◆ Geometry question records ◆

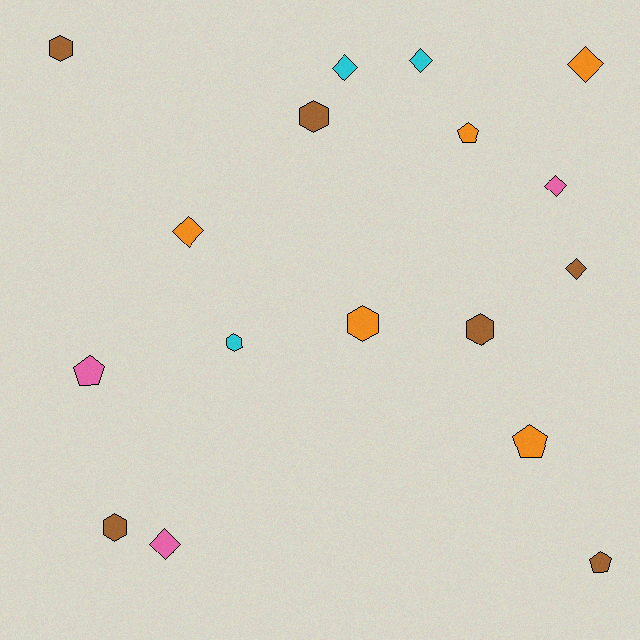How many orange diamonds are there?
There are 2 orange diamonds.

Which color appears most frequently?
Brown, with 6 objects.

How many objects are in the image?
There are 17 objects.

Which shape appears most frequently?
Diamond, with 7 objects.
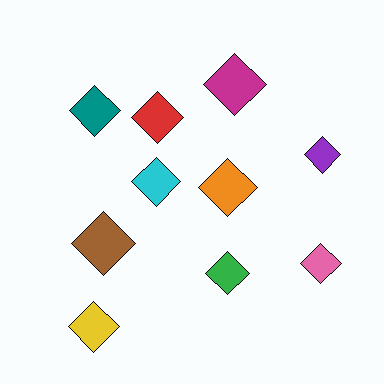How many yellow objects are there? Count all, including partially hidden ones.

◆ PROBLEM DETAILS ◆
What is needed is an exact reproduction of the data, pictures excluded.

◆ TASK ANSWER ◆
How many orange diamonds are there?
There are 2 orange diamonds.

Which color appears most frequently?
Brown, with 6 objects.

How many objects are in the image?
There are 17 objects.

Which shape appears most frequently?
Diamond, with 7 objects.
How many yellow objects are there? Count all, including partially hidden ones.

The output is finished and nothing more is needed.